Your instructions> The answer is the data below, repeated exactly, with no pictures included.

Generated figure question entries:
....
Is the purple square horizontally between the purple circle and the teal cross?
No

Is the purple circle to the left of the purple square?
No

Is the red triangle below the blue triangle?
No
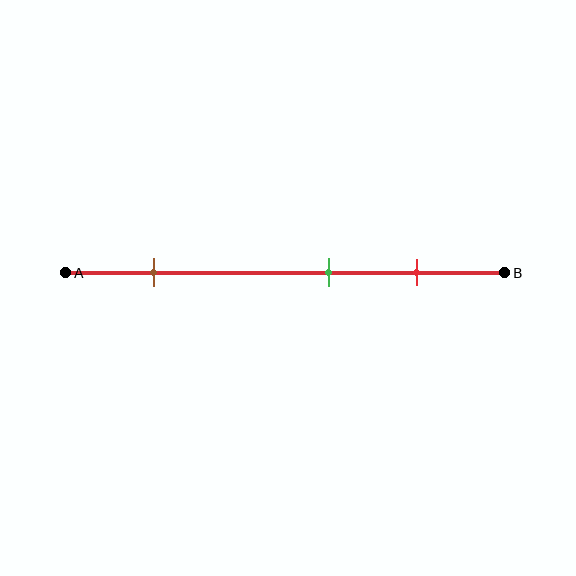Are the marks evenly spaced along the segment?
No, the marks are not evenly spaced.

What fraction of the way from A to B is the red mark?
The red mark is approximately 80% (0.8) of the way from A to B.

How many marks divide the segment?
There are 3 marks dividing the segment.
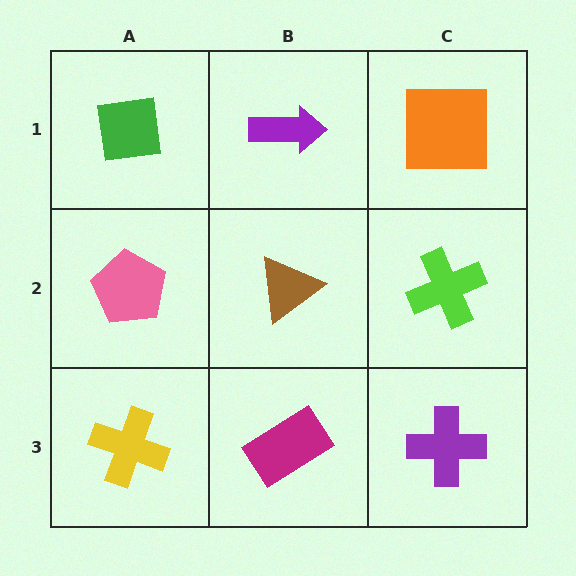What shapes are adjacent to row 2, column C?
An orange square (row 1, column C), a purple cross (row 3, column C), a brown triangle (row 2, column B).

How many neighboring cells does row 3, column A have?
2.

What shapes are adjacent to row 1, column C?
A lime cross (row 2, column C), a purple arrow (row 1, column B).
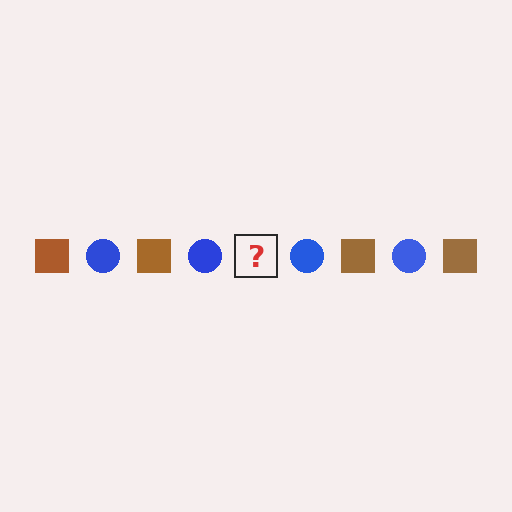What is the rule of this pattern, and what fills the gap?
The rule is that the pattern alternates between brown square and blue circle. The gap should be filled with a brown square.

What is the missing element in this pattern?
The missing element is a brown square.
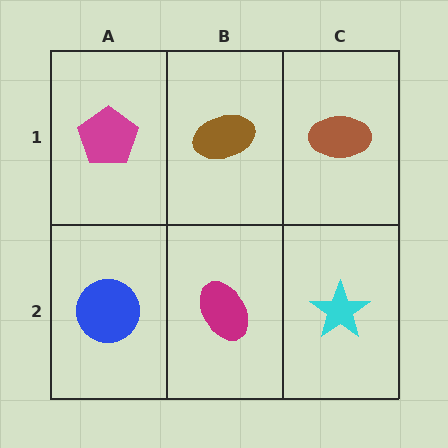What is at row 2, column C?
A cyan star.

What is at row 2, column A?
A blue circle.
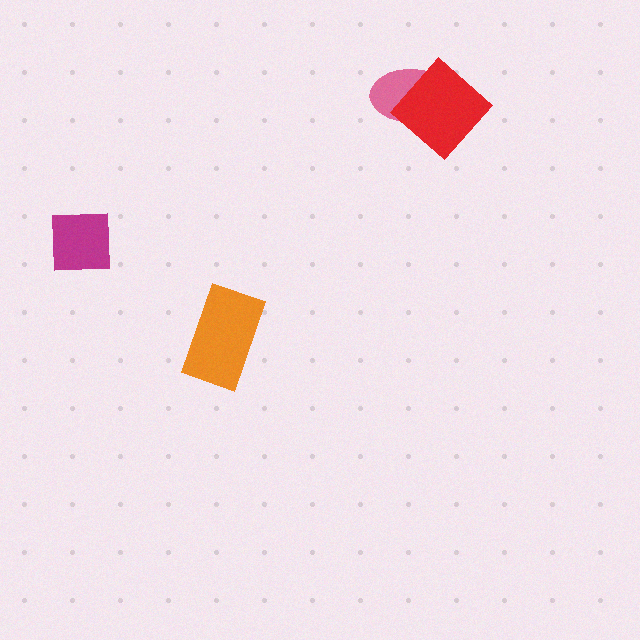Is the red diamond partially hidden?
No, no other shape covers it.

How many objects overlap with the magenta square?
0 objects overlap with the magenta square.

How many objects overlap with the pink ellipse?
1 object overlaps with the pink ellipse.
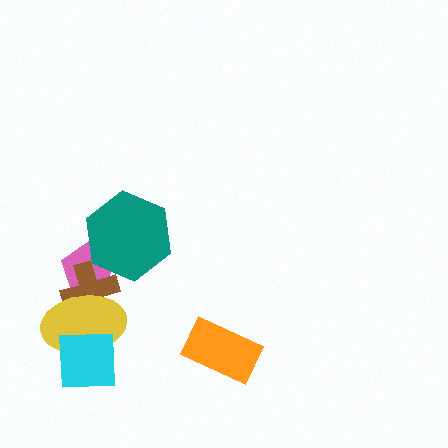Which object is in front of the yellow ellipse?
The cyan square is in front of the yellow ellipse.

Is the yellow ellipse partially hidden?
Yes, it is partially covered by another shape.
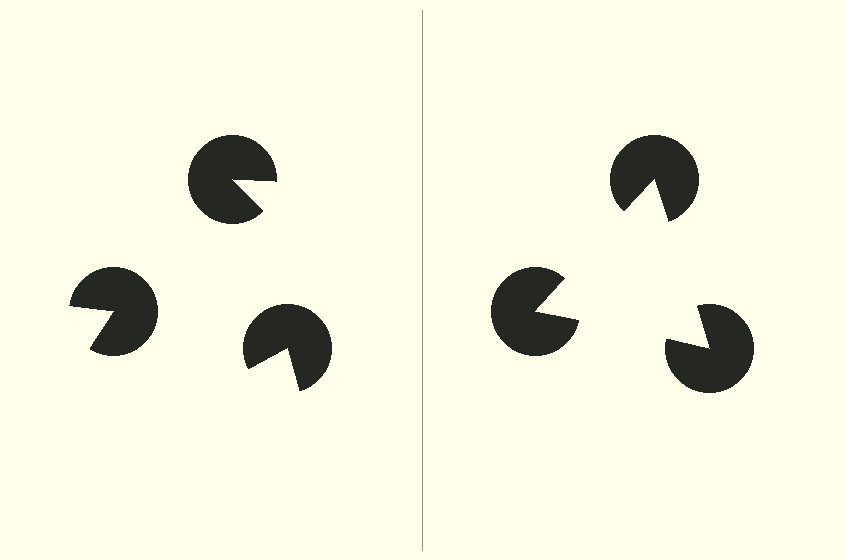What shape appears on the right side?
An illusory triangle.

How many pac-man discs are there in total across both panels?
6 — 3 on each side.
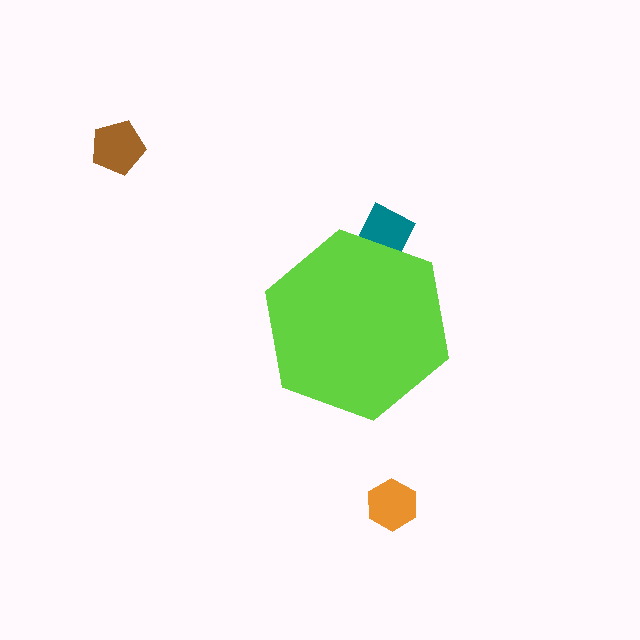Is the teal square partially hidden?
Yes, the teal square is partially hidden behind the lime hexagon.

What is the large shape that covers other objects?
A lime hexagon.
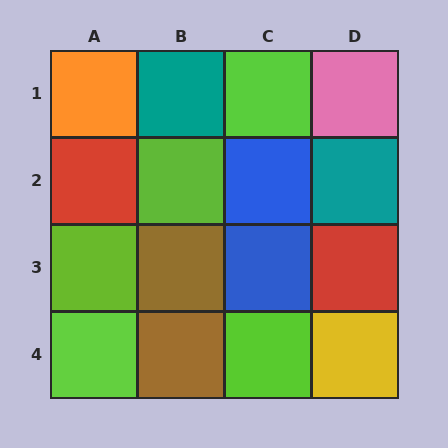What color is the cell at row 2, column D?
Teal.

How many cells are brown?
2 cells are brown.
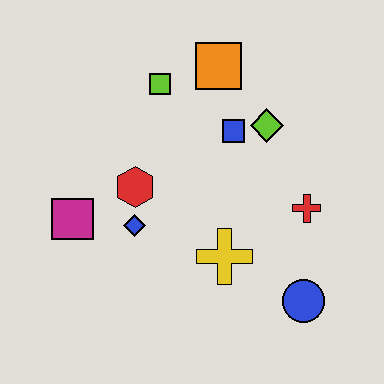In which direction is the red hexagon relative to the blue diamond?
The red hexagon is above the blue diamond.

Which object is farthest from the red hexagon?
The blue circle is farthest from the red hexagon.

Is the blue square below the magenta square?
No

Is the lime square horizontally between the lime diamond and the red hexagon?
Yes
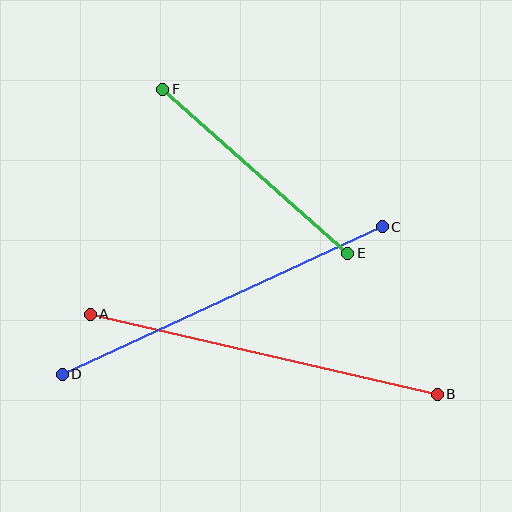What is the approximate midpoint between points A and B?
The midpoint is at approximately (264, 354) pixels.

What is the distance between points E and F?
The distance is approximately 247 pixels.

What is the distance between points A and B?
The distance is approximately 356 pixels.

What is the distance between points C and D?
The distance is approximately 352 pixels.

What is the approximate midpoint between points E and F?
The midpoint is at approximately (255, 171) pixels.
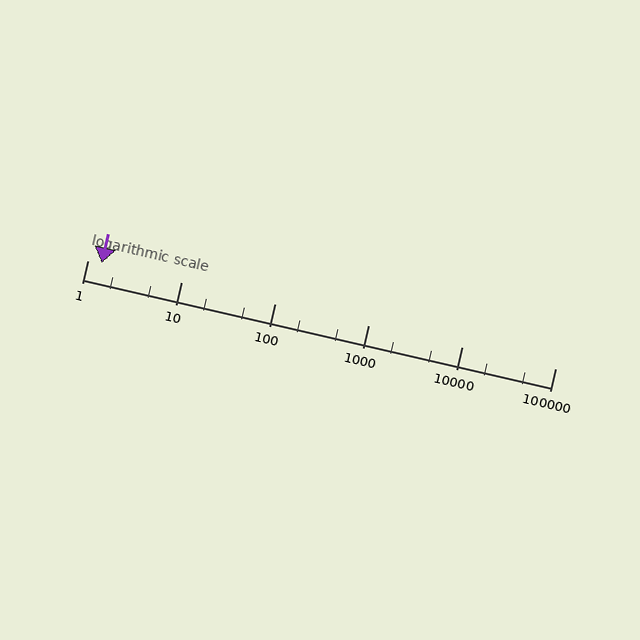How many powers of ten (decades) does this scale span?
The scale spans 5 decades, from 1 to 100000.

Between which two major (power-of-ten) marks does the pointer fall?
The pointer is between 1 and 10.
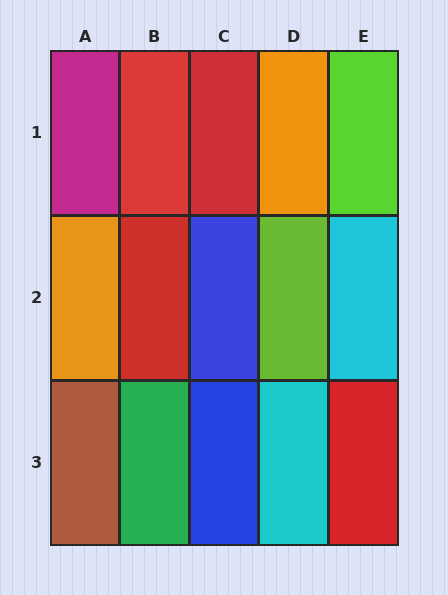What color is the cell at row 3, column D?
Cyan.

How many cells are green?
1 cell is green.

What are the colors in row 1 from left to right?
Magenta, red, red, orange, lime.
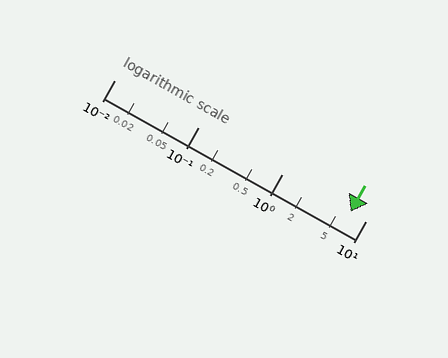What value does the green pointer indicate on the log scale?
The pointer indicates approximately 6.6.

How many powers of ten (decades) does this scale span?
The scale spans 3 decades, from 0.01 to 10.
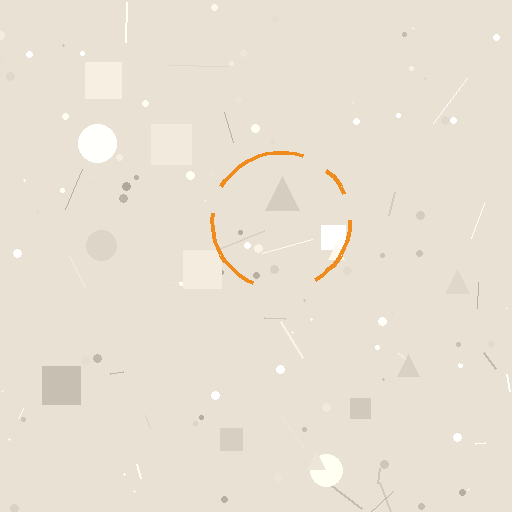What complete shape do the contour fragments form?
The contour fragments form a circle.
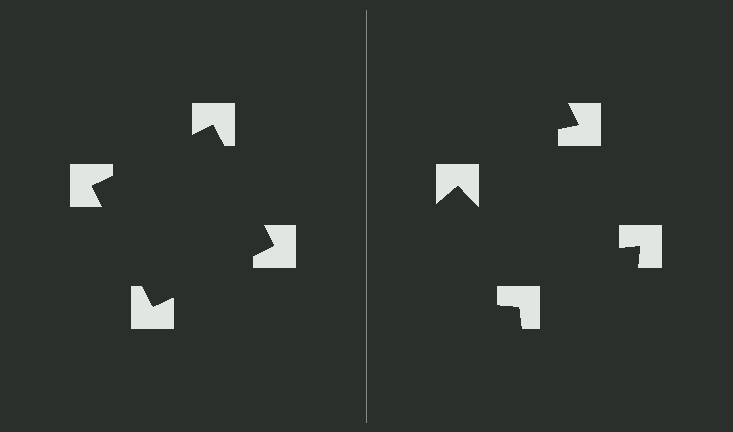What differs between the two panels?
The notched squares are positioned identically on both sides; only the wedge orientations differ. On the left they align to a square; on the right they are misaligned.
....
Problem solution>
Is the purple square horizontally between the purple circle and the teal cross?
No

Is the purple circle to the left of the purple square?
No

Is the red triangle below the blue triangle?
No
Are the marks evenly spaced along the segment?
No, the marks are not evenly spaced.

What fraction of the way from A to B is the red mark?
The red mark is approximately 80% (0.8) of the way from A to B.

How many marks divide the segment?
There are 3 marks dividing the segment.
What shapes are adjacent to row 2, column C?
An orange square (row 1, column C), a purple cross (row 3, column C), a brown triangle (row 2, column B).

How many neighboring cells does row 3, column A have?
2.

What shapes are adjacent to row 1, column C?
A lime cross (row 2, column C), a purple arrow (row 1, column B).
What is the rule of this pattern, and what fills the gap?
The rule is that the pattern alternates between brown square and blue circle. The gap should be filled with a brown square.

What is the missing element in this pattern?
The missing element is a brown square.
What is at row 2, column C?
A cyan star.

What is at row 2, column A?
A blue circle.
Is the red diamond partially hidden?
No, no other shape covers it.

How many objects overlap with the magenta square?
0 objects overlap with the magenta square.

How many objects overlap with the pink ellipse?
1 object overlaps with the pink ellipse.
Which object is in front of the yellow ellipse?
The cyan square is in front of the yellow ellipse.

Is the yellow ellipse partially hidden?
Yes, it is partially covered by another shape.
What shape appears on the right side?
An illusory triangle.

How many pac-man discs are there in total across both panels?
6 — 3 on each side.
Is the teal square partially hidden?
Yes, the teal square is partially hidden behind the lime hexagon.

What is the large shape that covers other objects?
A lime hexagon.
What color is the cell at row 2, column D?
Teal.

How many cells are brown?
2 cells are brown.
In which direction is the red hexagon relative to the blue diamond?
The red hexagon is above the blue diamond.

Which object is farthest from the red hexagon?
The blue circle is farthest from the red hexagon.

Is the blue square below the magenta square?
No

Is the lime square horizontally between the lime diamond and the red hexagon?
Yes
What is the approximate midpoint between points A and B?
The midpoint is at approximately (264, 354) pixels.

What is the distance between points E and F?
The distance is approximately 247 pixels.

What is the distance between points A and B?
The distance is approximately 356 pixels.

What is the distance between points C and D?
The distance is approximately 352 pixels.

What is the approximate midpoint between points E and F?
The midpoint is at approximately (255, 171) pixels.
How many powers of ten (decades) does this scale span?
The scale spans 5 decades, from 1 to 100000.

Between which two major (power-of-ten) marks does the pointer fall?
The pointer is between 1 and 10.
What color is the cell at row 3, column D?
Cyan.

How many cells are green?
1 cell is green.

What are the colors in row 1 from left to right?
Magenta, red, red, orange, lime.
What value does the green pointer indicate on the log scale?
The pointer indicates approximately 6.6.

How many powers of ten (decades) does this scale span?
The scale spans 3 decades, from 0.01 to 10.
What complete shape do the contour fragments form?
The contour fragments form a circle.
What differs between the two panels?
The notched squares are positioned identically on both sides; only the wedge orientations differ. On the left they align to a square; on the right they are misaligned.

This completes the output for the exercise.